MATERIAL FOR THE TASK:
>> start
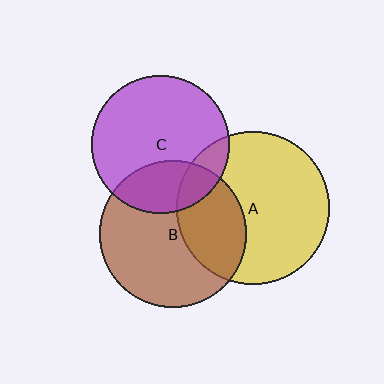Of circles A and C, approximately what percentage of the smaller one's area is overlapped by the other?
Approximately 15%.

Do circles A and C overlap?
Yes.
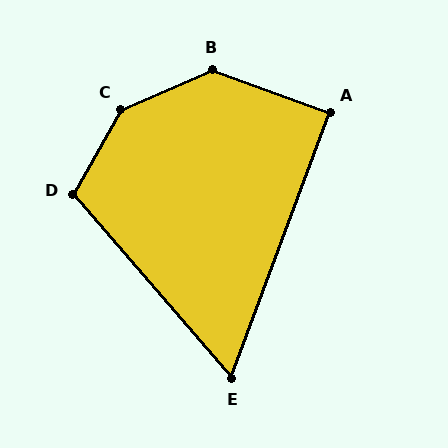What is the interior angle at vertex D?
Approximately 110 degrees (obtuse).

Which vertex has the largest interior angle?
C, at approximately 142 degrees.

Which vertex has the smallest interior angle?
E, at approximately 61 degrees.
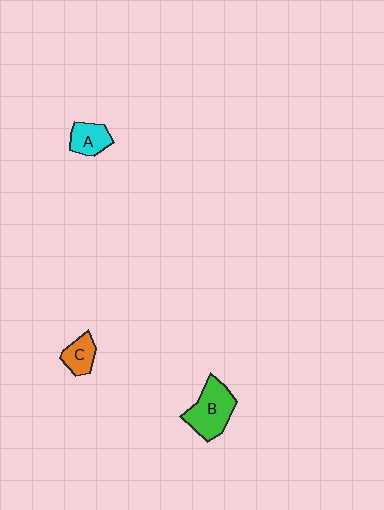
>> end
Output an exact copy of the lines from the one with "Which vertex has the largest interior angle?" through the closing line of the records, inclusive, without any images.

Which vertex has the largest interior angle?
C, at approximately 142 degrees.

Which vertex has the smallest interior angle?
E, at approximately 61 degrees.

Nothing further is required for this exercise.